- **Data items**
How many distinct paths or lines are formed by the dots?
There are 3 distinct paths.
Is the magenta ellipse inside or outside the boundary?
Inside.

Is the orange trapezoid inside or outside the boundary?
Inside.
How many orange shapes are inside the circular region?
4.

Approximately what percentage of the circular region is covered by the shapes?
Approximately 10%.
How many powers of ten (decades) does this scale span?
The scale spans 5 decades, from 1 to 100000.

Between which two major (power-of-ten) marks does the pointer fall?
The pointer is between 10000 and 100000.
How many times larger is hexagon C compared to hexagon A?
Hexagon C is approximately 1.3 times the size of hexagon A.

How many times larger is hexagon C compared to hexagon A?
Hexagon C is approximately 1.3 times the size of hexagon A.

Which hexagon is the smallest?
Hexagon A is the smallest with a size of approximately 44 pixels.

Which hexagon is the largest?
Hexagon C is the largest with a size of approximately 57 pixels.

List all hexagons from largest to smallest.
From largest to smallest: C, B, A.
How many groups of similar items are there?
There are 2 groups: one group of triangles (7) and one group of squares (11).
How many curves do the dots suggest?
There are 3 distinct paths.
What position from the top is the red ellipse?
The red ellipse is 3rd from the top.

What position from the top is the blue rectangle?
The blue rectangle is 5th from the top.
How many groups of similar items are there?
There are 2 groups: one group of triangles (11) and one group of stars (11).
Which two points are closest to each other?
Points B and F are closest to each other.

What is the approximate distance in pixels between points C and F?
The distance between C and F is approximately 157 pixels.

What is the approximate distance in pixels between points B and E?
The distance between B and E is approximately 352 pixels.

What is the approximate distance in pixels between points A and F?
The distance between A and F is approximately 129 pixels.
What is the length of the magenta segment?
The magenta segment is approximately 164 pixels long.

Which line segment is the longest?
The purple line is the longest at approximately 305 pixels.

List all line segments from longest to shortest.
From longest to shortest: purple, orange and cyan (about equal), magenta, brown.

- **TASK TO COMPLETE**
From the line containing "What is the approximate distance in pixels between points C" through the final line of the listing above, retype every line exactly; leave out everything else.

- **COMPLETE OUTPUT**
What is the approximate distance in pixels between points C and F?
The distance between C and F is approximately 157 pixels.

What is the approximate distance in pixels between points B and E?
The distance between B and E is approximately 352 pixels.

What is the approximate distance in pixels between points A and F?
The distance between A and F is approximately 129 pixels.
What is the length of the magenta segment?
The magenta segment is approximately 164 pixels long.

Which line segment is the longest?
The purple line is the longest at approximately 305 pixels.

List all line segments from longest to shortest.
From longest to shortest: purple, orange and cyan (about equal), magenta, brown.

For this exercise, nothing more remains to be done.